# TASK GOAL:
Only the pictures are to be left out; set down the rest of the records exactly.

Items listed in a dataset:
§

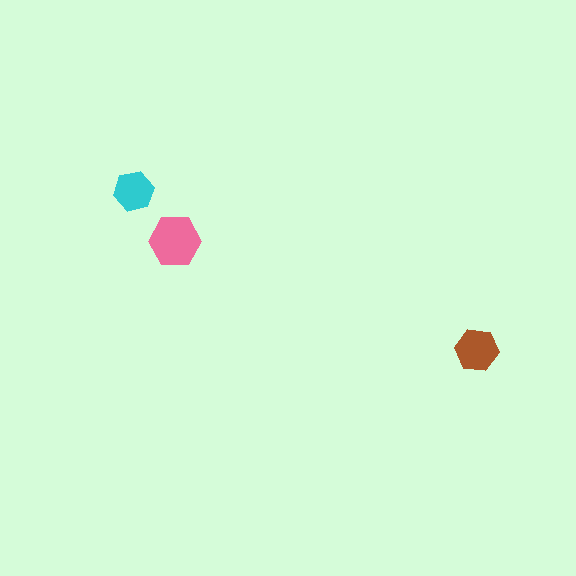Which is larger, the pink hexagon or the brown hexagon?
The pink one.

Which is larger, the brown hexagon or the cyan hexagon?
The brown one.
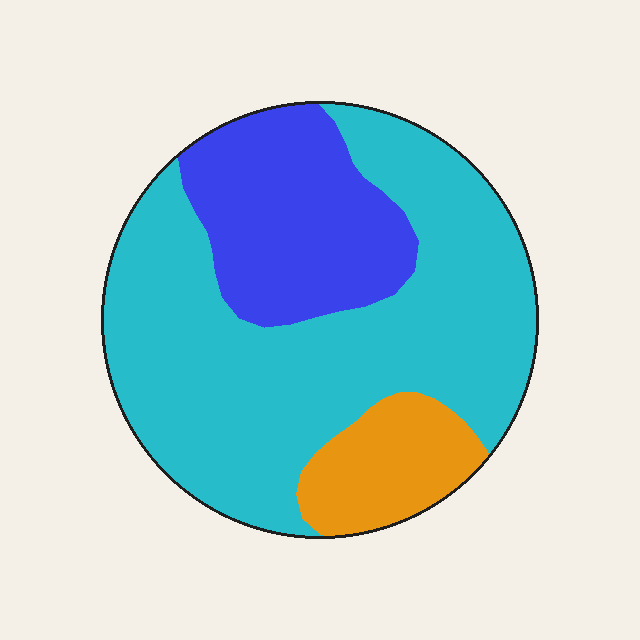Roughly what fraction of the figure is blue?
Blue covers about 25% of the figure.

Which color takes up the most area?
Cyan, at roughly 65%.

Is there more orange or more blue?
Blue.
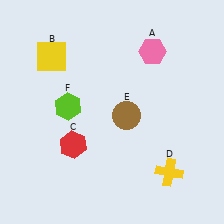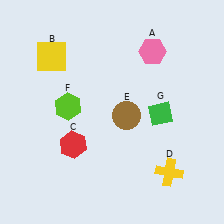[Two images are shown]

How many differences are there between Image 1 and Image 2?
There is 1 difference between the two images.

§

# EXERCISE SOLUTION:
Which is larger, the pink hexagon or the brown hexagon?
The pink one.

Which is larger, the brown hexagon or the cyan hexagon?
The brown one.
Roughly what fraction of the figure is blue?
Blue covers about 25% of the figure.

Which color takes up the most area?
Cyan, at roughly 65%.

Is there more orange or more blue?
Blue.
[Two images are shown]

How many differences are there between Image 1 and Image 2?
There is 1 difference between the two images.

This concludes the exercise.